SHORT PROBLEM: Below are the records; extract from them the line containing "[5 frames are shown]" to the line containing "Which objects stayed", both lines included, exactly and with no pictures.
# start of PROVIDED INFORMATION
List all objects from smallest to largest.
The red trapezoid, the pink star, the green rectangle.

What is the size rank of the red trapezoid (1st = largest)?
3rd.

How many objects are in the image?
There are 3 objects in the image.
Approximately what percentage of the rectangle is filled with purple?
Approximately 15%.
# end of PROVIDED INFORMATION
# start of PROVIDED INFORMATION
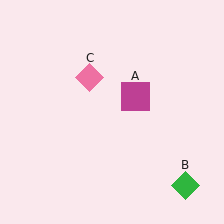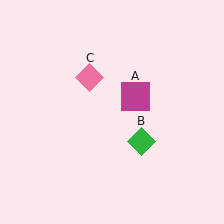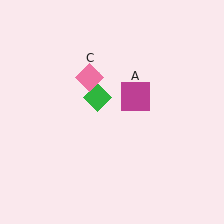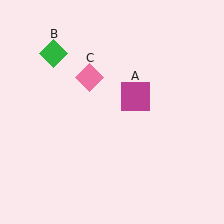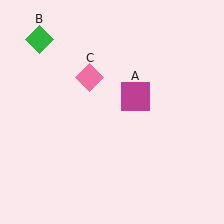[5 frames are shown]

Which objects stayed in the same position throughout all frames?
# end of PROVIDED INFORMATION
SOLUTION:
[5 frames are shown]

Which objects stayed in the same position throughout all frames?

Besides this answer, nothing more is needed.